Exercise goal:
Can you transcribe every entry word for word, skipping the images?

Records for this exercise:
▼

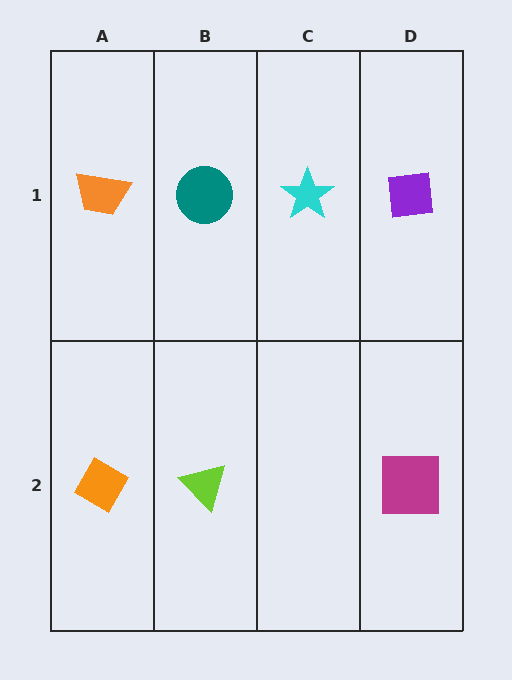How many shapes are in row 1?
4 shapes.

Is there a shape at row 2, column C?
No, that cell is empty.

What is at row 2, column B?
A lime triangle.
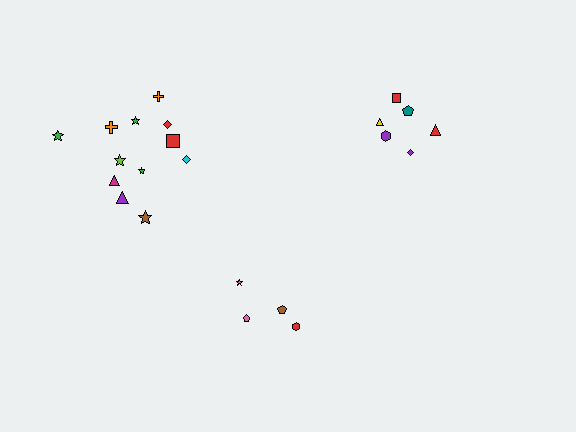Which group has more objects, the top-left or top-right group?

▲

Full answer:
How many shapes are in row 1?
4 shapes.

Is there a shape at row 2, column C?
No, that cell is empty.

What is at row 2, column B?
A lime triangle.
Which group has more objects, the top-left or top-right group?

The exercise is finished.